• _WHAT THE TASK ASKS_
A single run of lines is to be printed exactly: starting at the line with "Which is larger, the lime" and ending at the line with "Which is larger, the blue", both included. Leave the pictures out.

+++ LISTED RECORDS

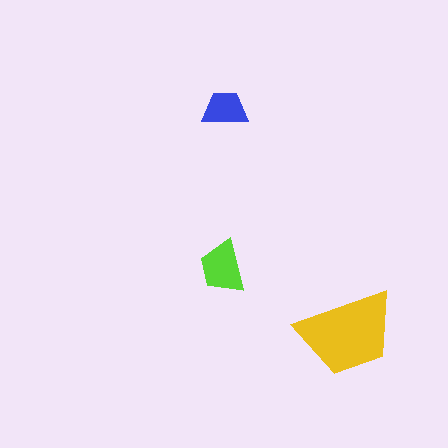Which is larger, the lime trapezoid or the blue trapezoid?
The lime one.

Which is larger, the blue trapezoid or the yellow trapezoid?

++++++
+++ LISTED RECORDS

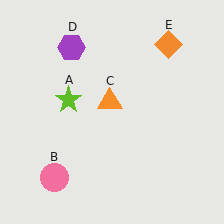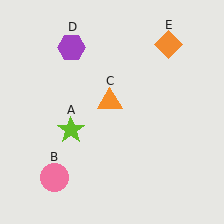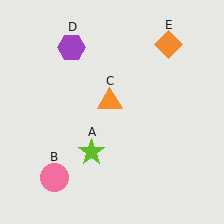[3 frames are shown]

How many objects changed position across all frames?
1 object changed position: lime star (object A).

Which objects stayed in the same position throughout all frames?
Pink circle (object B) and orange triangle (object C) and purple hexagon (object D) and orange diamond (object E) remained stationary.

++++++

• _SOLUTION_
Which is larger, the lime trapezoid or the blue trapezoid?
The lime one.

Which is larger, the blue trapezoid or the yellow trapezoid?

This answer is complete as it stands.